-- Start of GIVEN INFORMATION --
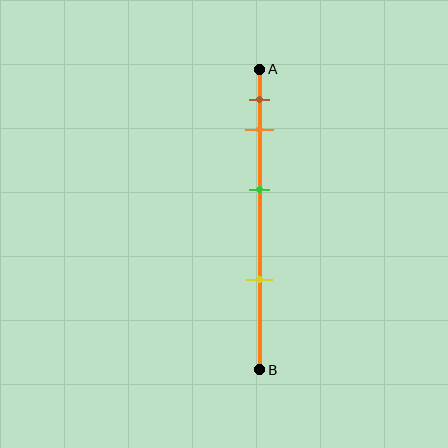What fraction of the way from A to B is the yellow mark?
The yellow mark is approximately 70% (0.7) of the way from A to B.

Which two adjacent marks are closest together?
The brown and orange marks are the closest adjacent pair.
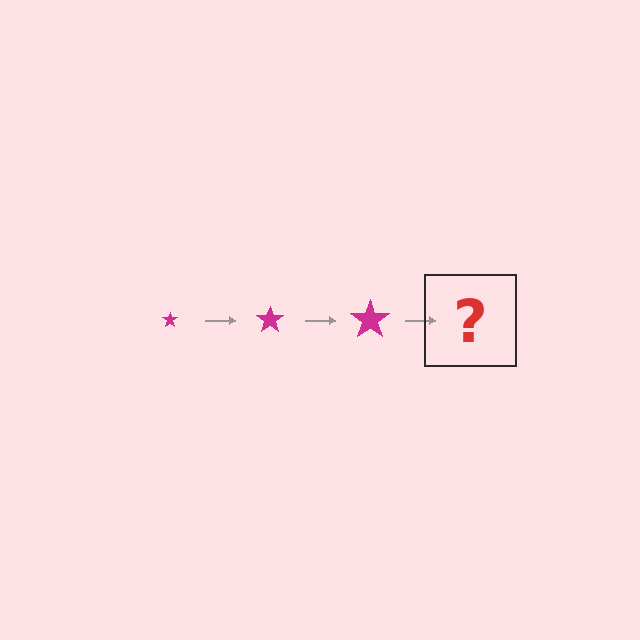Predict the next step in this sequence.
The next step is a magenta star, larger than the previous one.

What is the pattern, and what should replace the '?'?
The pattern is that the star gets progressively larger each step. The '?' should be a magenta star, larger than the previous one.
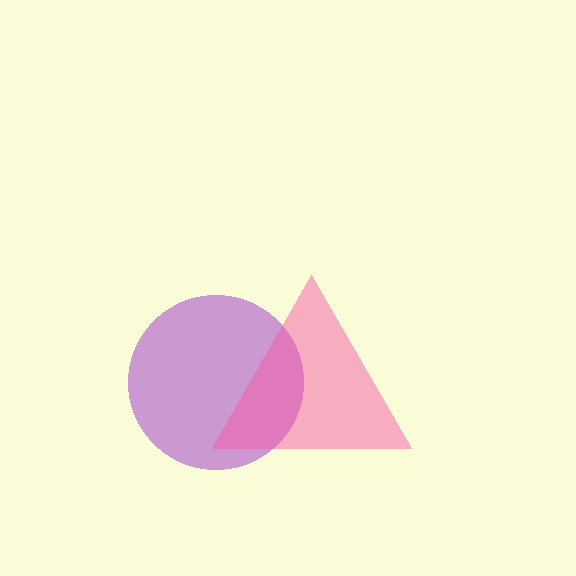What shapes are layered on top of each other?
The layered shapes are: a purple circle, a pink triangle.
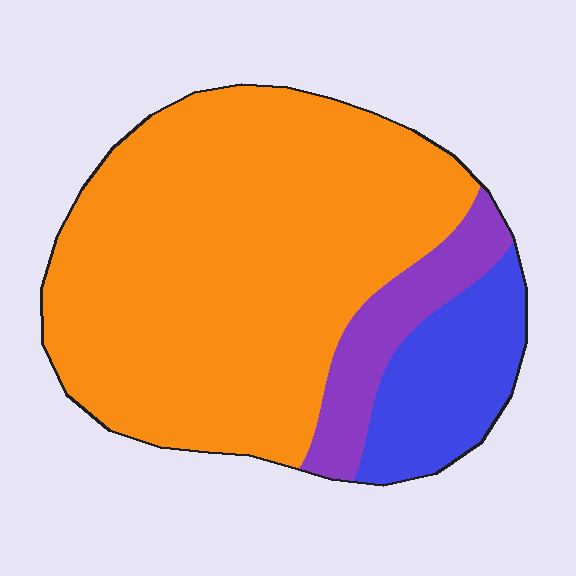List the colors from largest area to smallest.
From largest to smallest: orange, blue, purple.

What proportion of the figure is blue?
Blue covers 15% of the figure.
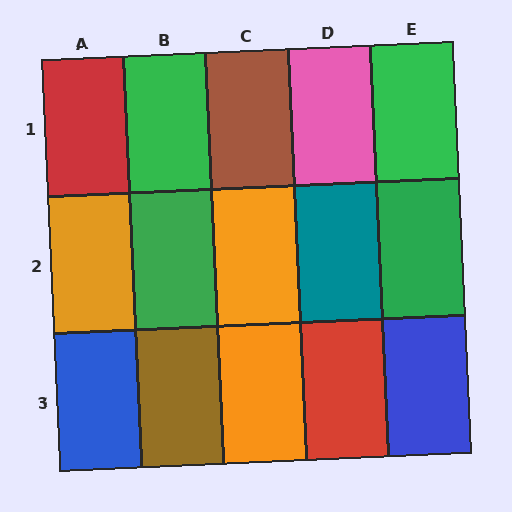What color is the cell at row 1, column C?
Brown.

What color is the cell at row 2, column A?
Orange.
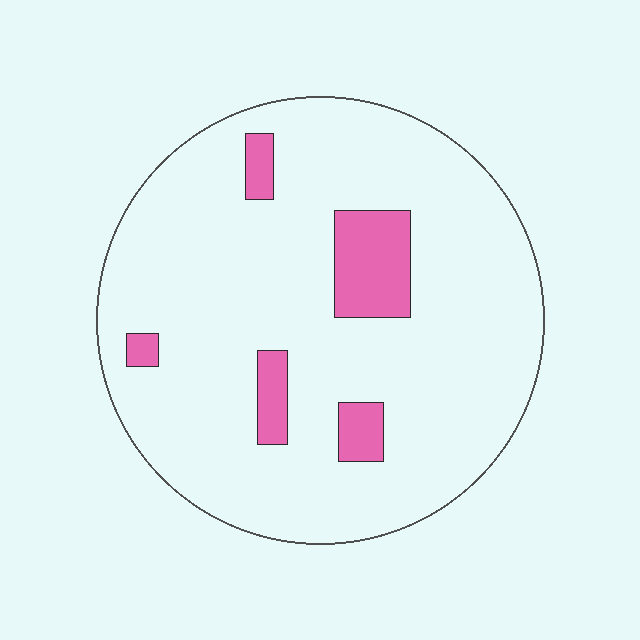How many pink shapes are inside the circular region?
5.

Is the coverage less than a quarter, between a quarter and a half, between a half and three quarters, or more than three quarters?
Less than a quarter.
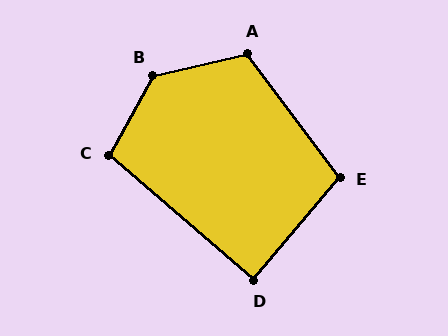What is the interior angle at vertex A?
Approximately 114 degrees (obtuse).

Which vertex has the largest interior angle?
B, at approximately 132 degrees.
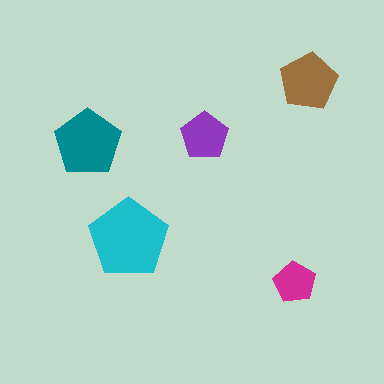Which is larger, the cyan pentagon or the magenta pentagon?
The cyan one.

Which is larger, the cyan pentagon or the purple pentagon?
The cyan one.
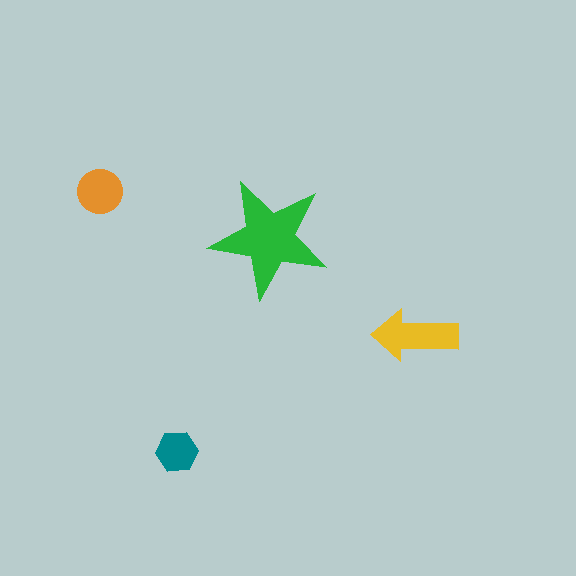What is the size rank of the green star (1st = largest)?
1st.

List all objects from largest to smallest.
The green star, the yellow arrow, the orange circle, the teal hexagon.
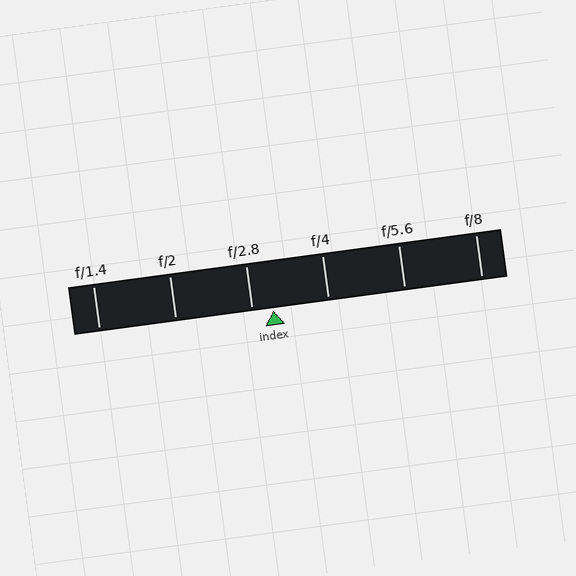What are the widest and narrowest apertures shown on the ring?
-- End of GIVEN INFORMATION --
### WHAT IS NEEDED
Reproduce every record word for word. The copy must contain no pictures.

### THE OUTPUT
What fraction of the way from A to B is the yellow mark?
The yellow mark is approximately 70% (0.7) of the way from A to B.

Which two adjacent marks are closest together?
The brown and orange marks are the closest adjacent pair.
Predict the next step in this sequence.
The next step is a magenta star, larger than the previous one.

What is the pattern, and what should replace the '?'?
The pattern is that the star gets progressively larger each step. The '?' should be a magenta star, larger than the previous one.
What shapes are layered on top of each other?
The layered shapes are: a purple circle, a pink triangle.
List the colors from largest area to smallest.
From largest to smallest: orange, blue, purple.

What proportion of the figure is blue?
Blue covers 15% of the figure.
What color is the cell at row 1, column C?
Brown.

What color is the cell at row 2, column A?
Orange.
How many pink shapes are inside the circular region?
5.

Is the coverage less than a quarter, between a quarter and a half, between a half and three quarters, or more than three quarters?
Less than a quarter.
What is the interior angle at vertex A?
Approximately 114 degrees (obtuse).

Which vertex has the largest interior angle?
B, at approximately 132 degrees.
Which is larger, the cyan pentagon or the magenta pentagon?
The cyan one.

Which is larger, the cyan pentagon or the purple pentagon?
The cyan one.
What is the size rank of the green star (1st = largest)?
1st.

List all objects from largest to smallest.
The green star, the yellow arrow, the orange circle, the teal hexagon.
What are the widest and narrowest apertures shown on the ring?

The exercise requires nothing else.